▸ **WHAT THE EXERCISE ASKS**:
Give an exact transcription of every line, dropping the images.
-- PROVIDED RECORDS start --
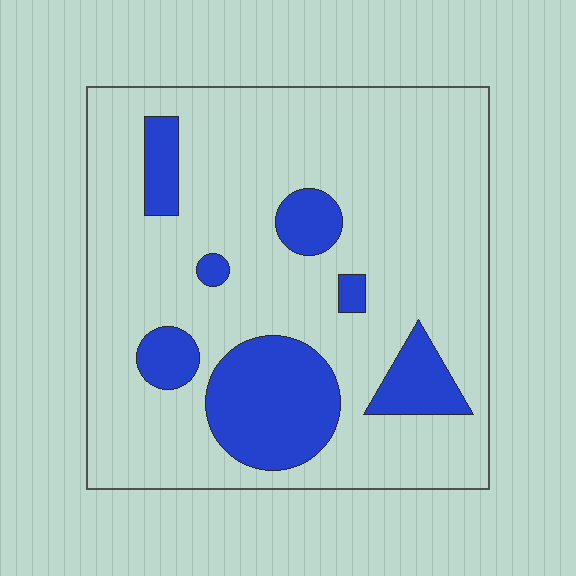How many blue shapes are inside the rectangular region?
7.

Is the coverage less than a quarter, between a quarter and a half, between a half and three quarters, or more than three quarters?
Less than a quarter.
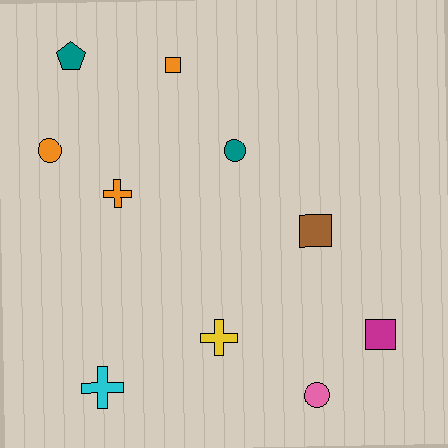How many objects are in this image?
There are 10 objects.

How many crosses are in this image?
There are 3 crosses.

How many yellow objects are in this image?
There is 1 yellow object.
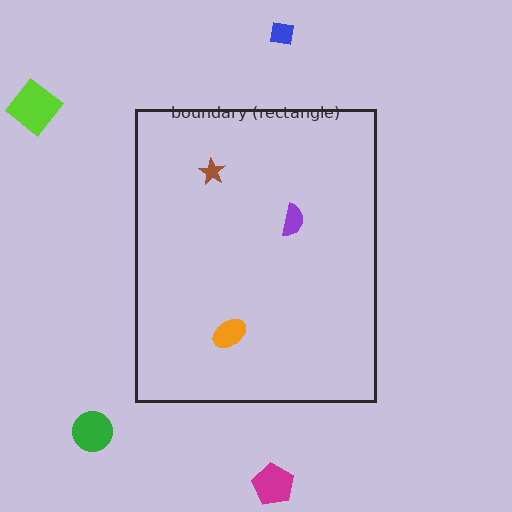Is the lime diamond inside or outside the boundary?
Outside.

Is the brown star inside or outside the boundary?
Inside.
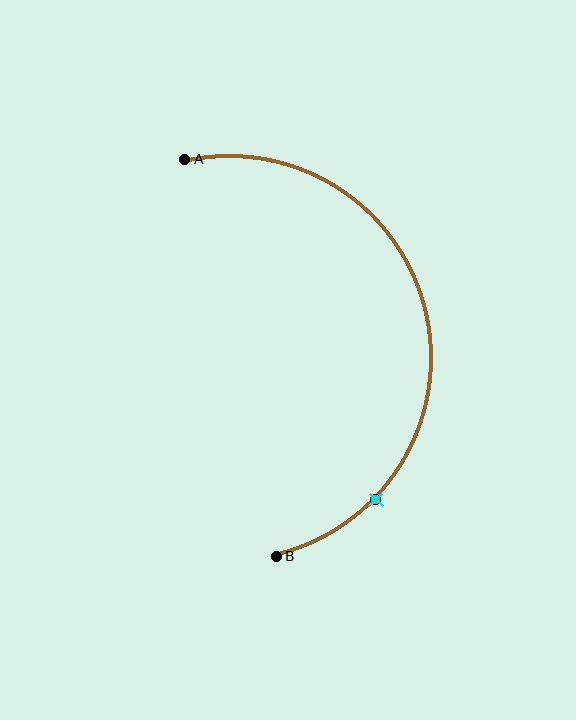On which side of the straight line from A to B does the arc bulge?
The arc bulges to the right of the straight line connecting A and B.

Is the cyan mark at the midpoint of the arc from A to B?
No. The cyan mark lies on the arc but is closer to endpoint B. The arc midpoint would be at the point on the curve equidistant along the arc from both A and B.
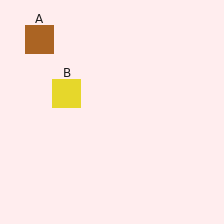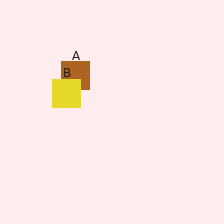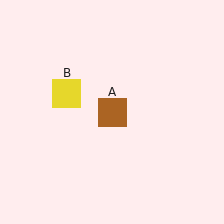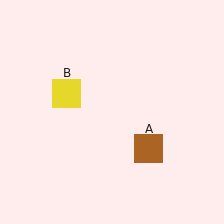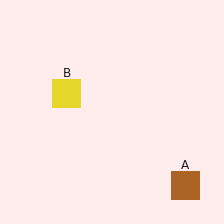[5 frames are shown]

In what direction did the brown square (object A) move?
The brown square (object A) moved down and to the right.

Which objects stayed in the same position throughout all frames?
Yellow square (object B) remained stationary.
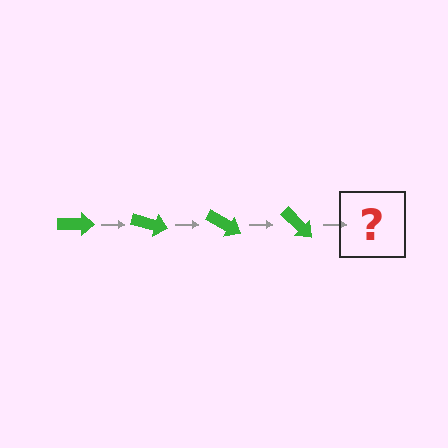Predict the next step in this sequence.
The next step is a green arrow rotated 60 degrees clockwise.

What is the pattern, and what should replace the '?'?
The pattern is that the arrow rotates 15 degrees clockwise each step. The '?' should be a green arrow rotated 60 degrees clockwise.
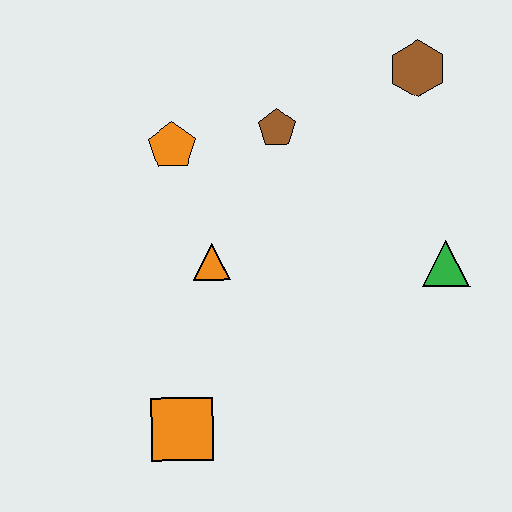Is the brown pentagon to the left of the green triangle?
Yes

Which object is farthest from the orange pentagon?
The green triangle is farthest from the orange pentagon.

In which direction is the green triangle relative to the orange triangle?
The green triangle is to the right of the orange triangle.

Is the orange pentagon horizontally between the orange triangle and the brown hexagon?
No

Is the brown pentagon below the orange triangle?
No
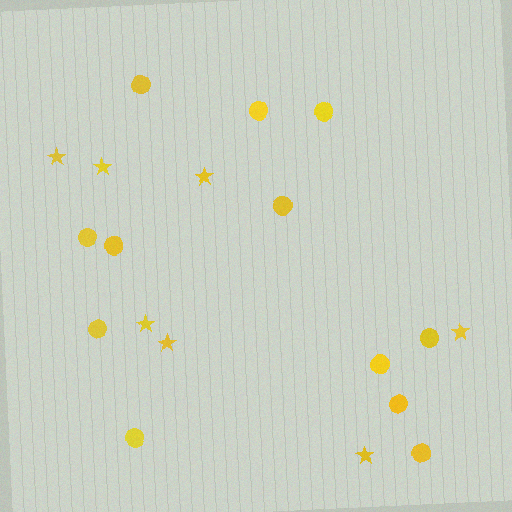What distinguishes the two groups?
There are 2 groups: one group of circles (12) and one group of stars (7).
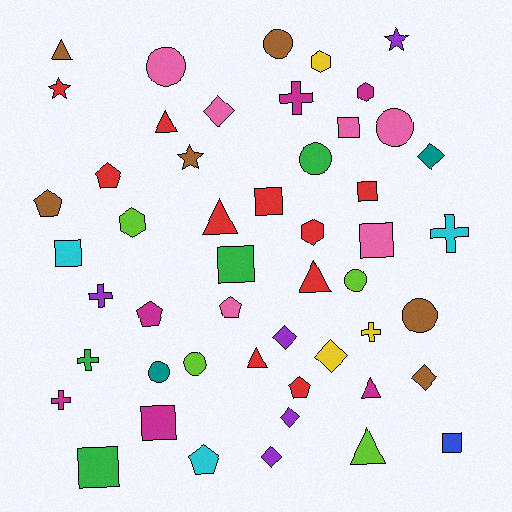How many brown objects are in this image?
There are 6 brown objects.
-- PROVIDED RECORDS end --
▸ **REPLY TO THE EXERCISE**:
How many blue shapes are inside the rectangular region?
7.

Is the coverage less than a quarter, between a quarter and a half, between a half and three quarters, or more than three quarters?
Less than a quarter.
How many objects are in this image?
There are 10 objects.

How many crosses are in this image?
There are 3 crosses.

How many yellow objects are in this image?
There is 1 yellow object.
Is the lime diamond inside or outside the boundary?
Outside.

Is the brown star inside or outside the boundary?
Inside.
On which side of the straight line from A to B does the arc bulge?
The arc bulges to the right of the straight line connecting A and B.

Is the cyan mark at the midpoint of the arc from A to B?
No. The cyan mark lies on the arc but is closer to endpoint B. The arc midpoint would be at the point on the curve equidistant along the arc from both A and B.
[5 frames are shown]

In what direction did the brown square (object A) move?
The brown square (object A) moved down and to the right.

Which objects stayed in the same position throughout all frames?
Yellow square (object B) remained stationary.
Predict the next step in this sequence.
The next step is a green arrow rotated 60 degrees clockwise.

What is the pattern, and what should replace the '?'?
The pattern is that the arrow rotates 15 degrees clockwise each step. The '?' should be a green arrow rotated 60 degrees clockwise.
Is the brown pentagon to the left of the green triangle?
Yes

Which object is farthest from the orange pentagon?
The green triangle is farthest from the orange pentagon.

In which direction is the green triangle relative to the orange triangle?
The green triangle is to the right of the orange triangle.

Is the orange pentagon horizontally between the orange triangle and the brown hexagon?
No

Is the brown pentagon below the orange triangle?
No
What distinguishes the two groups?
There are 2 groups: one group of circles (12) and one group of stars (7).
How many brown objects are in this image?
There are 6 brown objects.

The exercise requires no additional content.